▶ **Directive**
Any picture among the records should be left out, please; retype the rest exactly.

══ Input records ══

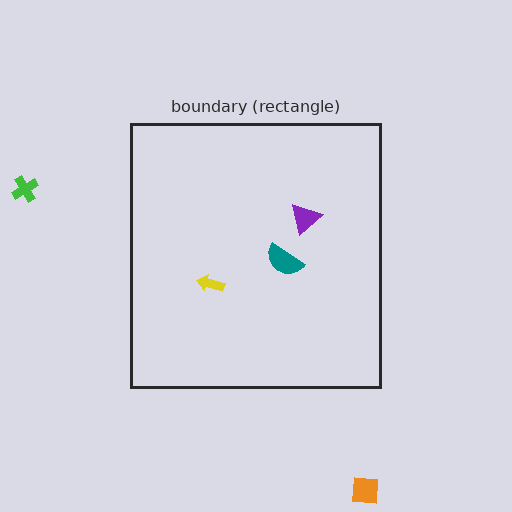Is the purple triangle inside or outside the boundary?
Inside.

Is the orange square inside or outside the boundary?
Outside.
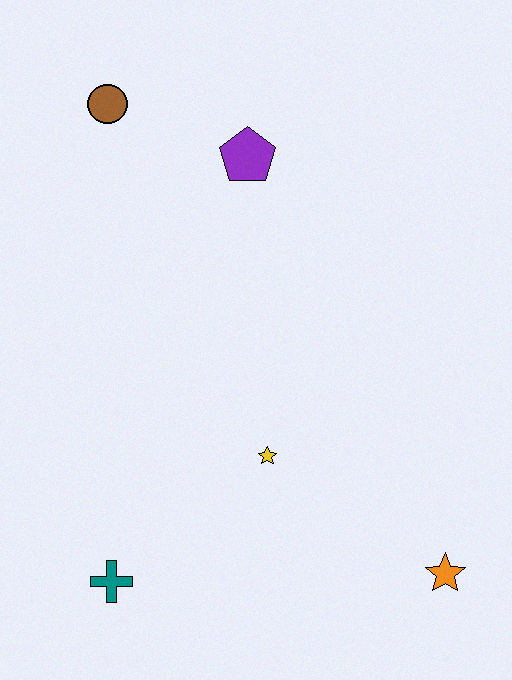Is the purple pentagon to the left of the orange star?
Yes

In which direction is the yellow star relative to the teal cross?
The yellow star is to the right of the teal cross.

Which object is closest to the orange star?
The yellow star is closest to the orange star.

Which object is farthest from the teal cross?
The brown circle is farthest from the teal cross.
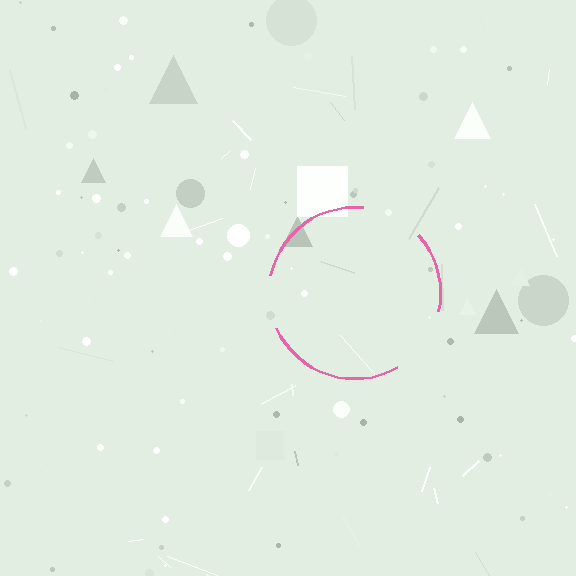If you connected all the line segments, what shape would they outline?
They would outline a circle.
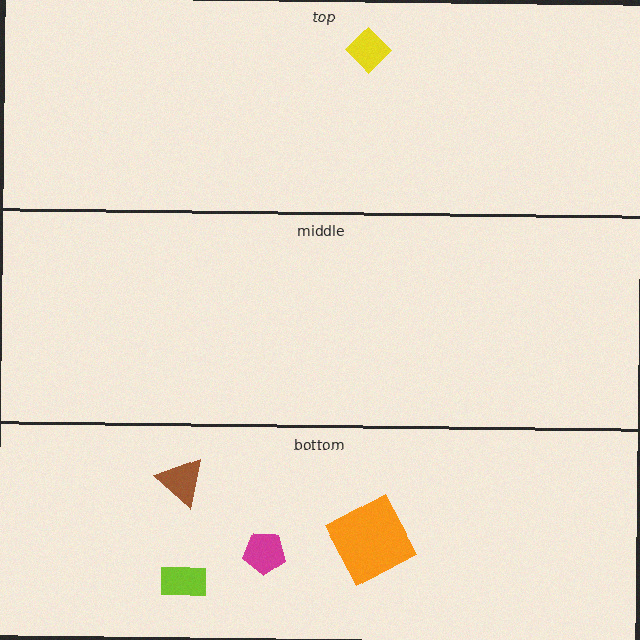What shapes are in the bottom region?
The magenta pentagon, the orange square, the lime rectangle, the brown triangle.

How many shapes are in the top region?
1.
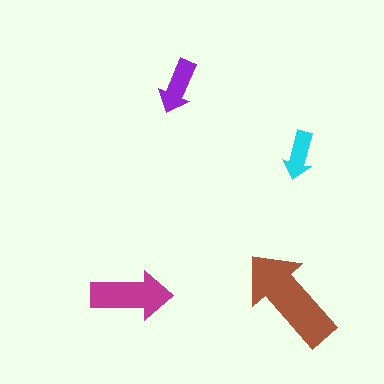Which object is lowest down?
The brown arrow is bottommost.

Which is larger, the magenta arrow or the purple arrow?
The magenta one.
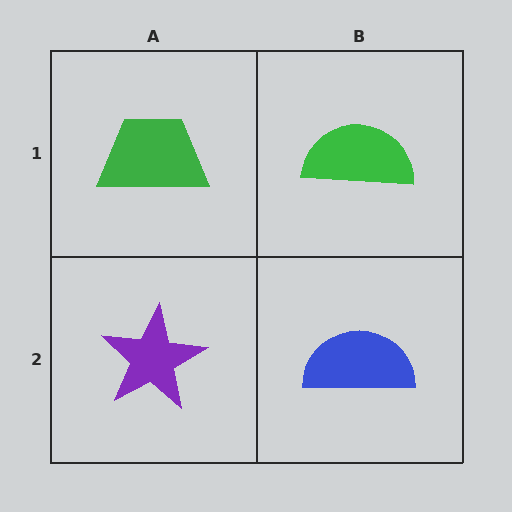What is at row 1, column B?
A green semicircle.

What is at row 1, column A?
A green trapezoid.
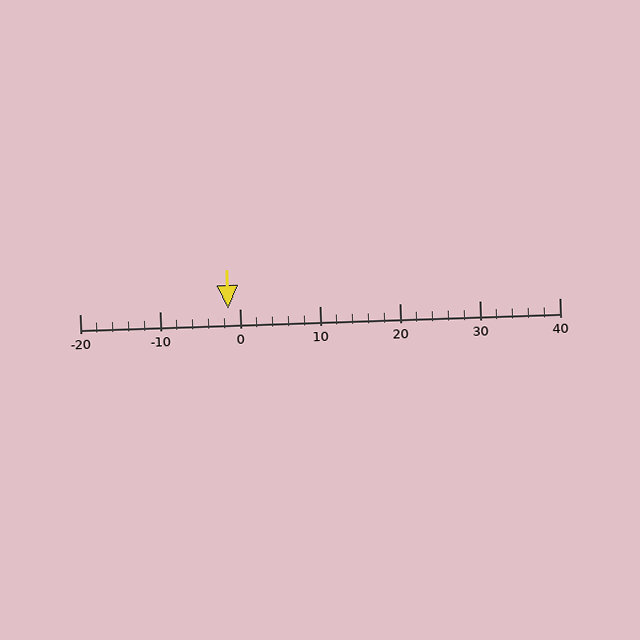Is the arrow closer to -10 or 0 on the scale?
The arrow is closer to 0.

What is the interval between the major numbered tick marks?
The major tick marks are spaced 10 units apart.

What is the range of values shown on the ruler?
The ruler shows values from -20 to 40.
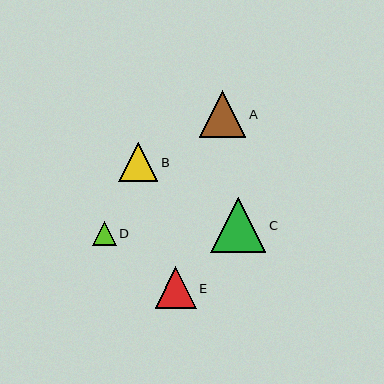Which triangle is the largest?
Triangle C is the largest with a size of approximately 55 pixels.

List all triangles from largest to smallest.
From largest to smallest: C, A, E, B, D.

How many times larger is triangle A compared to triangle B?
Triangle A is approximately 1.2 times the size of triangle B.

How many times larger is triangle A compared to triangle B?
Triangle A is approximately 1.2 times the size of triangle B.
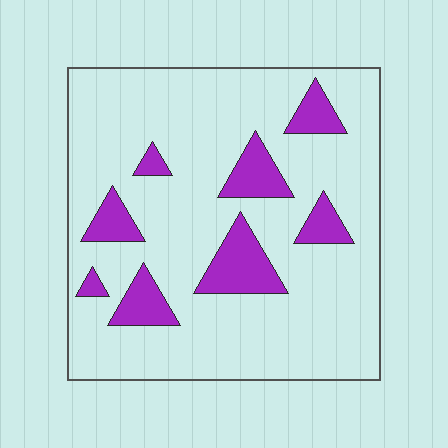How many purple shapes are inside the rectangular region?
8.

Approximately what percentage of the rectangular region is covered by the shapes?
Approximately 15%.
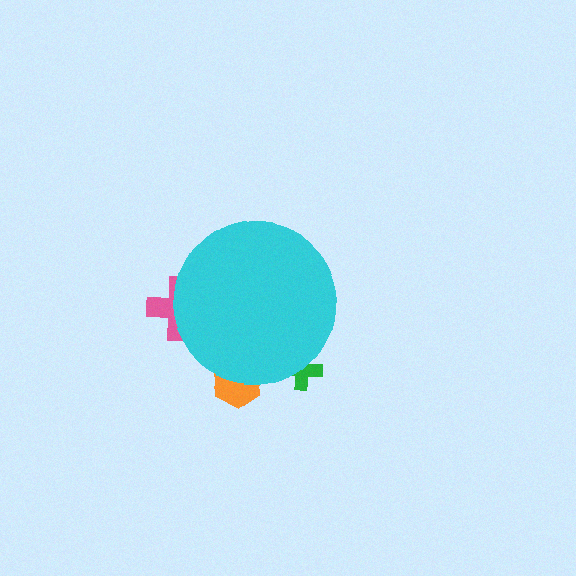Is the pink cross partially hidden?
Yes, the pink cross is partially hidden behind the cyan circle.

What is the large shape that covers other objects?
A cyan circle.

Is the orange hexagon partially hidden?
Yes, the orange hexagon is partially hidden behind the cyan circle.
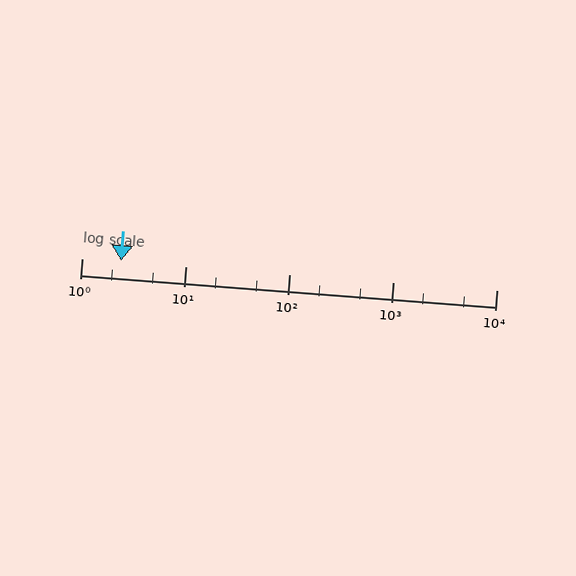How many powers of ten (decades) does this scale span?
The scale spans 4 decades, from 1 to 10000.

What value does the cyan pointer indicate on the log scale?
The pointer indicates approximately 2.4.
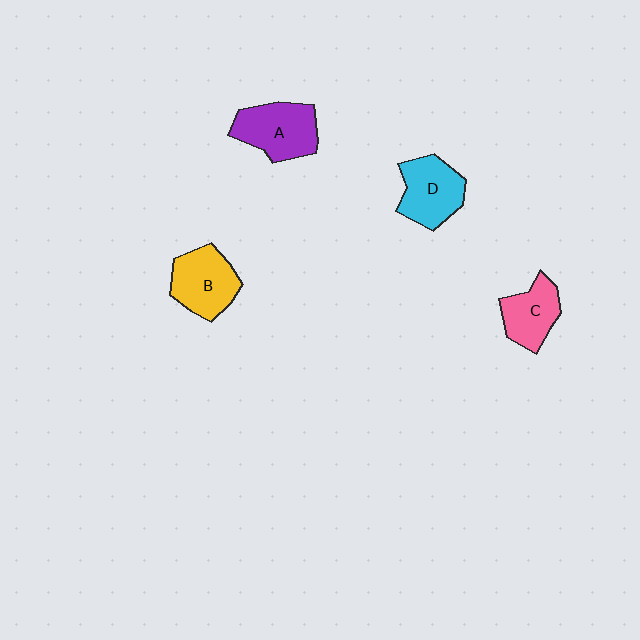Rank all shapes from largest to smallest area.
From largest to smallest: A (purple), B (yellow), D (cyan), C (pink).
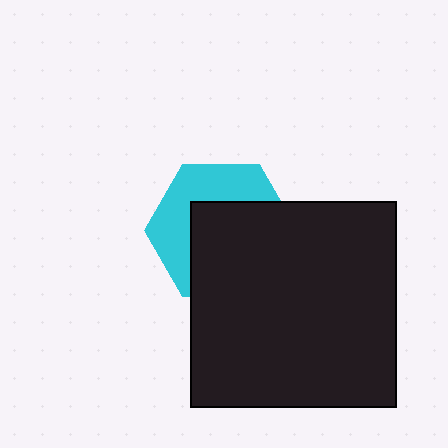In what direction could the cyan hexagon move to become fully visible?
The cyan hexagon could move toward the upper-left. That would shift it out from behind the black square entirely.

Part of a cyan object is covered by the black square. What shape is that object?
It is a hexagon.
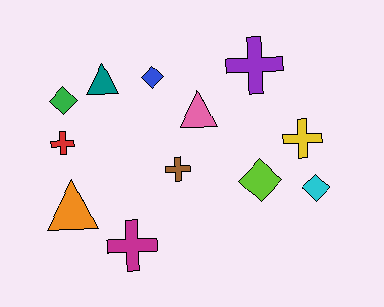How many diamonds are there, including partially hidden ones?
There are 4 diamonds.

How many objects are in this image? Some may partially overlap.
There are 12 objects.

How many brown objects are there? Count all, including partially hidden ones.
There is 1 brown object.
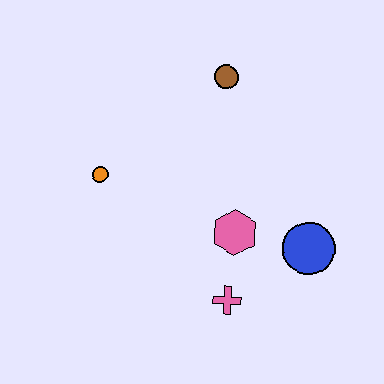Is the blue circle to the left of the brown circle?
No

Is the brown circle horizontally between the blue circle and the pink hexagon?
No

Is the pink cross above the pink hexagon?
No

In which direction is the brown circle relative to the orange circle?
The brown circle is to the right of the orange circle.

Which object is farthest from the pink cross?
The brown circle is farthest from the pink cross.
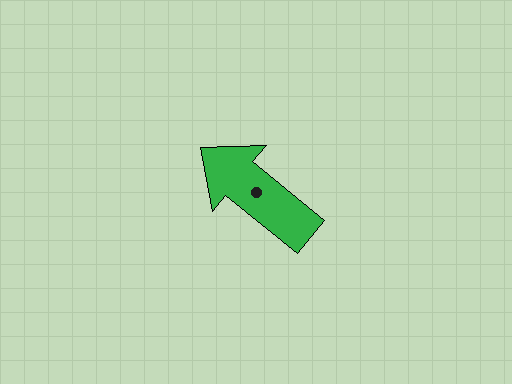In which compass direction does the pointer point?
Northwest.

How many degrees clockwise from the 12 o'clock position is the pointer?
Approximately 309 degrees.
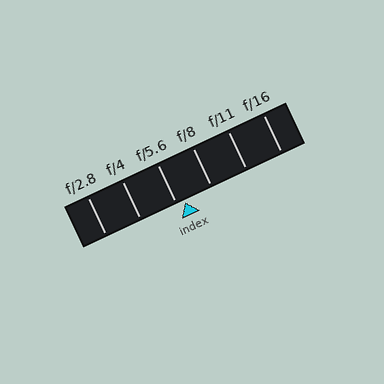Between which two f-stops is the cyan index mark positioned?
The index mark is between f/5.6 and f/8.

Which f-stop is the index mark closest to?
The index mark is closest to f/5.6.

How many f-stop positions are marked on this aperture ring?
There are 6 f-stop positions marked.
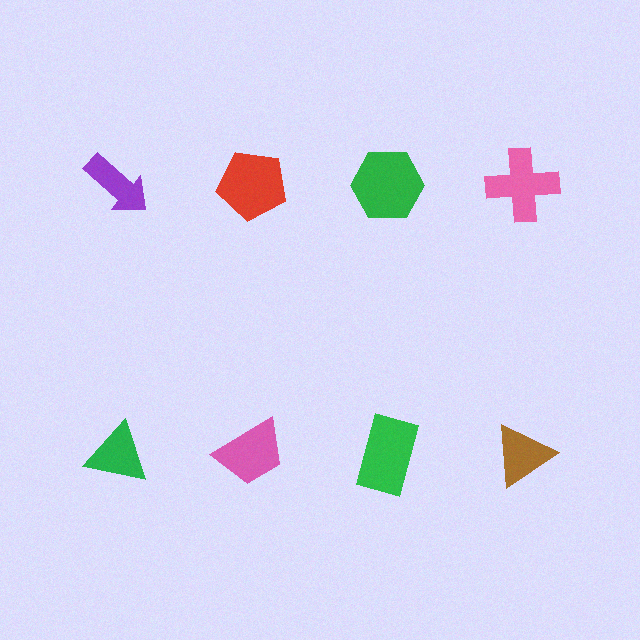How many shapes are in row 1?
4 shapes.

═══

▶ **Correct response**
Is the purple triangle inside or outside the boundary?
Inside.

Is the orange square inside or outside the boundary?
Outside.
Is the purple pentagon to the left of the orange star?
Yes

In which direction is the yellow star relative to the teal cross?
The yellow star is to the right of the teal cross.

Which object is closest to the orange star?
The yellow star is closest to the orange star.

Which object is farthest from the teal cross?
The brown circle is farthest from the teal cross.
If you connected all the line segments, what shape would they outline?
They would outline a circle.
What shapes are in the bottom region?
The magenta pentagon, the orange square, the lime rectangle, the brown triangle.

How many shapes are in the top region?
1.
Which object is lowest down?
The brown arrow is bottommost.

Which is larger, the magenta arrow or the purple arrow?
The magenta one.
What is at row 1, column B?
A green semicircle.

What is at row 1, column A?
A green trapezoid.
Is the arrow closer to -10 or 0 on the scale?
The arrow is closer to 0.

What is the interval between the major numbered tick marks?
The major tick marks are spaced 10 units apart.

What is the range of values shown on the ruler?
The ruler shows values from -20 to 40.
Which triangle is the largest?
Triangle C is the largest with a size of approximately 55 pixels.

List all triangles from largest to smallest.
From largest to smallest: C, A, E, B, D.

How many times larger is triangle A compared to triangle B?
Triangle A is approximately 1.2 times the size of triangle B.

How many times larger is triangle A compared to triangle B?
Triangle A is approximately 1.2 times the size of triangle B.
How many purple shapes are inside the rectangular region?
8.

Approximately what percentage of the rectangular region is covered by the shapes?
Approximately 15%.
Is the pink cross partially hidden?
Yes, the pink cross is partially hidden behind the cyan circle.

What is the large shape that covers other objects?
A cyan circle.

Is the orange hexagon partially hidden?
Yes, the orange hexagon is partially hidden behind the cyan circle.
How many powers of ten (decades) does this scale span?
The scale spans 4 decades, from 1 to 10000.

What value does the cyan pointer indicate on the log scale?
The pointer indicates approximately 2.4.
Rank all shapes from largest to smallest area.
From largest to smallest: A (purple), B (yellow), D (cyan), C (pink).
In what direction could the cyan hexagon move to become fully visible?
The cyan hexagon could move toward the upper-left. That would shift it out from behind the black square entirely.

Part of a cyan object is covered by the black square. What shape is that object?
It is a hexagon.
How many diamonds are there, including partially hidden ones?
There are 4 diamonds.

How many objects are in this image? Some may partially overlap.
There are 12 objects.

How many brown objects are there? Count all, including partially hidden ones.
There is 1 brown object.
Is the blue circle to the left of the brown circle?
No

Is the brown circle horizontally between the blue circle and the pink hexagon?
No

Is the pink cross above the pink hexagon?
No

In which direction is the brown circle relative to the orange circle?
The brown circle is to the right of the orange circle.

Which object is farthest from the pink cross?
The brown circle is farthest from the pink cross.
In which compass direction does the pointer point?
Northwest.

How many degrees clockwise from the 12 o'clock position is the pointer?
Approximately 309 degrees.
Between which two f-stops is the cyan index mark positioned?
The index mark is between f/5.6 and f/8.

Which f-stop is the index mark closest to?
The index mark is closest to f/5.6.

How many f-stop positions are marked on this aperture ring?
There are 6 f-stop positions marked.
How many shapes are in row 1?
4 shapes.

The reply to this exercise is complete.